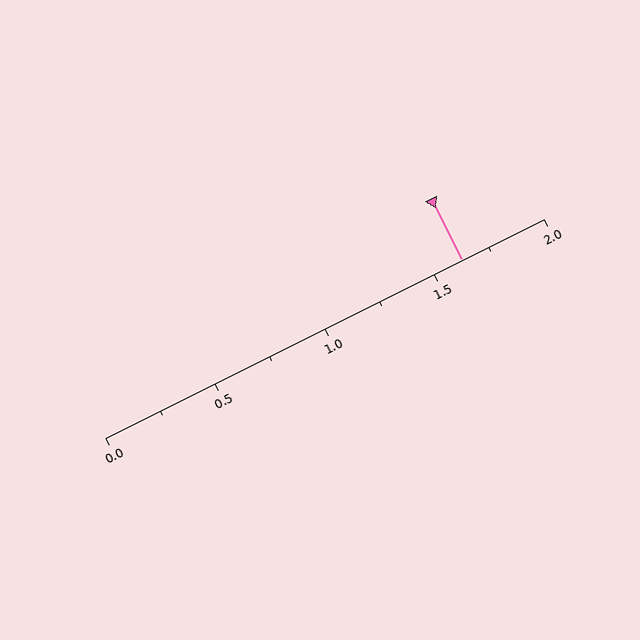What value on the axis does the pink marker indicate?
The marker indicates approximately 1.62.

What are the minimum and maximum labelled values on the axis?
The axis runs from 0.0 to 2.0.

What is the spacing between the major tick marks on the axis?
The major ticks are spaced 0.5 apart.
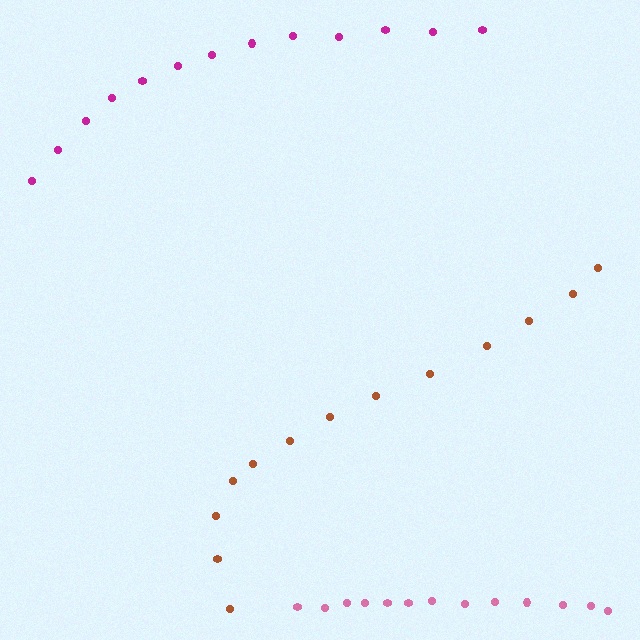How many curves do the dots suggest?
There are 3 distinct paths.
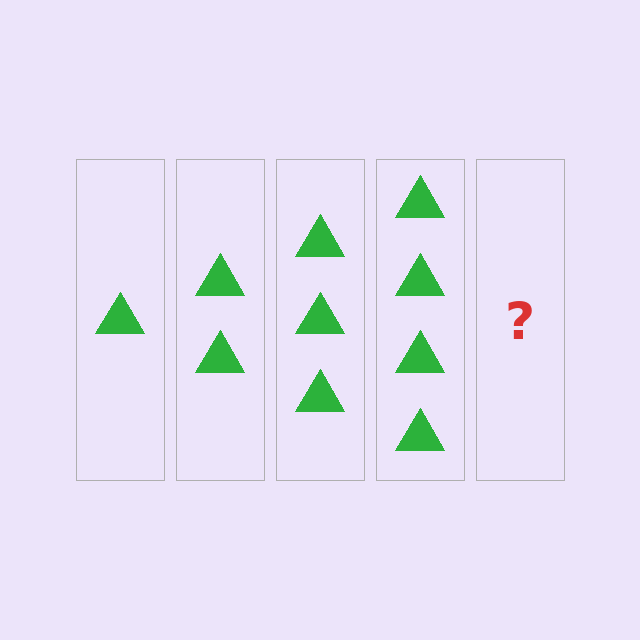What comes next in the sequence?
The next element should be 5 triangles.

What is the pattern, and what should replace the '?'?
The pattern is that each step adds one more triangle. The '?' should be 5 triangles.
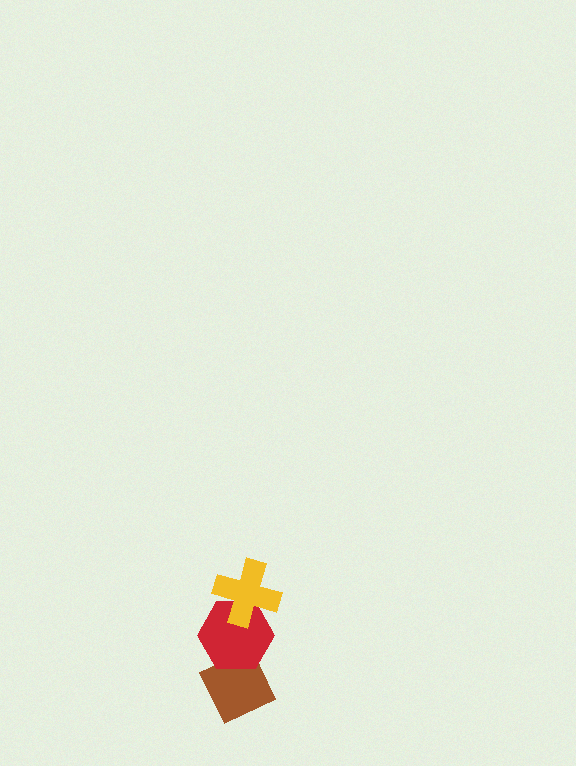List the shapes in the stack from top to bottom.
From top to bottom: the yellow cross, the red hexagon, the brown diamond.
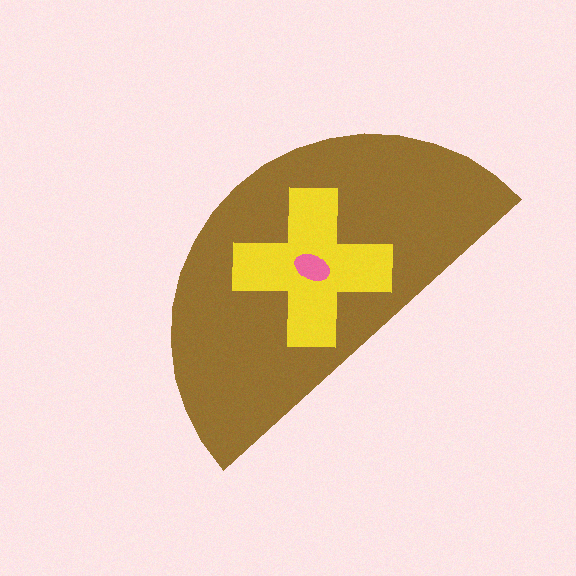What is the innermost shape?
The pink ellipse.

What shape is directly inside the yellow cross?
The pink ellipse.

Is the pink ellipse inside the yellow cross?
Yes.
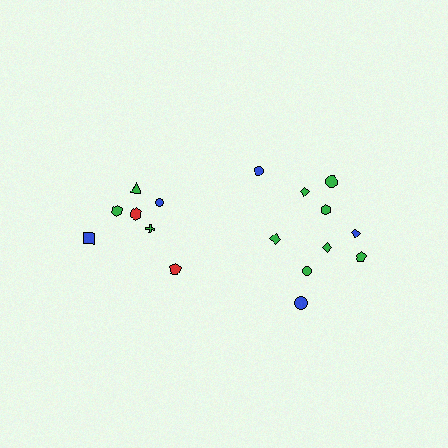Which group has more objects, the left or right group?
⁂
Task instructions. Using the data above, write out every line exactly, leaving the images behind.

Exercise solution.
What value on the axis does the pink marker indicate?
The marker indicates approximately 1.62.

What are the minimum and maximum labelled values on the axis?
The axis runs from 0.0 to 2.0.

What is the spacing between the major tick marks on the axis?
The major ticks are spaced 0.5 apart.
How many curves do the dots suggest?
There are 3 distinct paths.
What comes next in the sequence?
The next element should be 5 triangles.

What is the pattern, and what should replace the '?'?
The pattern is that each step adds one more triangle. The '?' should be 5 triangles.
List the shapes in the stack from top to bottom.
From top to bottom: the yellow cross, the red hexagon, the brown diamond.
What is the innermost shape?
The pink ellipse.

What shape is directly inside the yellow cross?
The pink ellipse.

Is the pink ellipse inside the yellow cross?
Yes.
Which group has more objects, the left or right group?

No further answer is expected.